* _YOUR INSTRUCTIONS_: Give again the entries below exactly, beginning at the first line and ending at the line with "[Two images are shown]".

* _RECORDS SHOWN_:
____

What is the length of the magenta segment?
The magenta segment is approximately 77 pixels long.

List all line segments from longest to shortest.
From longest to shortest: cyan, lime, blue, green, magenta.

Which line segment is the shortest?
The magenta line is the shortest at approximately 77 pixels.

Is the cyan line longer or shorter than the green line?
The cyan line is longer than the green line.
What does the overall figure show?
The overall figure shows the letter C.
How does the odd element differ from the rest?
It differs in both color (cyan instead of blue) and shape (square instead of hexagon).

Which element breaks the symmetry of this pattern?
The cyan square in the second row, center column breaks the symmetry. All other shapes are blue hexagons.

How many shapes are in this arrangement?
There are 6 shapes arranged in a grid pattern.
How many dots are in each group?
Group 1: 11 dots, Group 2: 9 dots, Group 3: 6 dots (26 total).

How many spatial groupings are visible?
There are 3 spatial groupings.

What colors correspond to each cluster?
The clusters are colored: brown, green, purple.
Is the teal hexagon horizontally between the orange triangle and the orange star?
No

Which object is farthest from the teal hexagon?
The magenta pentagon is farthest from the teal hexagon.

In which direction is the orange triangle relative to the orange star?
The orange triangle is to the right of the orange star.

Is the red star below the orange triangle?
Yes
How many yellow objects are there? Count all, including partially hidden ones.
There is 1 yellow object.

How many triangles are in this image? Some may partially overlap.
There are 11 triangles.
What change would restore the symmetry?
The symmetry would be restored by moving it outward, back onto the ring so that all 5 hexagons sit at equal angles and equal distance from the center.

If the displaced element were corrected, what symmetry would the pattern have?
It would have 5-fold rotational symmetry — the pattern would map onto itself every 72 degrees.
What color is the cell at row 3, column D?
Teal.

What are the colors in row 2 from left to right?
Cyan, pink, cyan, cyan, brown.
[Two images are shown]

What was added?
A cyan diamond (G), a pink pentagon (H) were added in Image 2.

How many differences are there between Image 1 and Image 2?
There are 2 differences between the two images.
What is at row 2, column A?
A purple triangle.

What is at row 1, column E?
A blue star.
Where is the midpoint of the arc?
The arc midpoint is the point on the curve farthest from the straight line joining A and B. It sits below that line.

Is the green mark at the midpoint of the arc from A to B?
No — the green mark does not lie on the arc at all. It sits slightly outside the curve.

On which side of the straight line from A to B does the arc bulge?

____

* _WRITTEN RESPONSE_:
What is the length of the magenta segment?
The magenta segment is approximately 77 pixels long.

List all line segments from longest to shortest.
From longest to shortest: cyan, lime, blue, green, magenta.

Which line segment is the shortest?
The magenta line is the shortest at approximately 77 pixels.

Is the cyan line longer or shorter than the green line?
The cyan line is longer than the green line.
What does the overall figure show?
The overall figure shows the letter C.
How does the odd element differ from the rest?
It differs in both color (cyan instead of blue) and shape (square instead of hexagon).

Which element breaks the symmetry of this pattern?
The cyan square in the second row, center column breaks the symmetry. All other shapes are blue hexagons.

How many shapes are in this arrangement?
There are 6 shapes arranged in a grid pattern.
How many dots are in each group?
Group 1: 11 dots, Group 2: 9 dots, Group 3: 6 dots (26 total).

How many spatial groupings are visible?
There are 3 spatial groupings.

What colors correspond to each cluster?
The clusters are colored: brown, green, purple.
Is the teal hexagon horizontally between the orange triangle and the orange star?
No

Which object is farthest from the teal hexagon?
The magenta pentagon is farthest from the teal hexagon.

In which direction is the orange triangle relative to the orange star?
The orange triangle is to the right of the orange star.

Is the red star below the orange triangle?
Yes
How many yellow objects are there? Count all, including partially hidden ones.
There is 1 yellow object.

How many triangles are in this image? Some may partially overlap.
There are 11 triangles.
What change would restore the symmetry?
The symmetry would be restored by moving it outward, back onto the ring so that all 5 hexagons sit at equal angles and equal distance from the center.

If the displaced element were corrected, what symmetry would the pattern have?
It would have 5-fold rotational symmetry — the pattern would map onto itself every 72 degrees.
What color is the cell at row 3, column D?
Teal.

What are the colors in row 2 from left to right?
Cyan, pink, cyan, cyan, brown.
[Two images are shown]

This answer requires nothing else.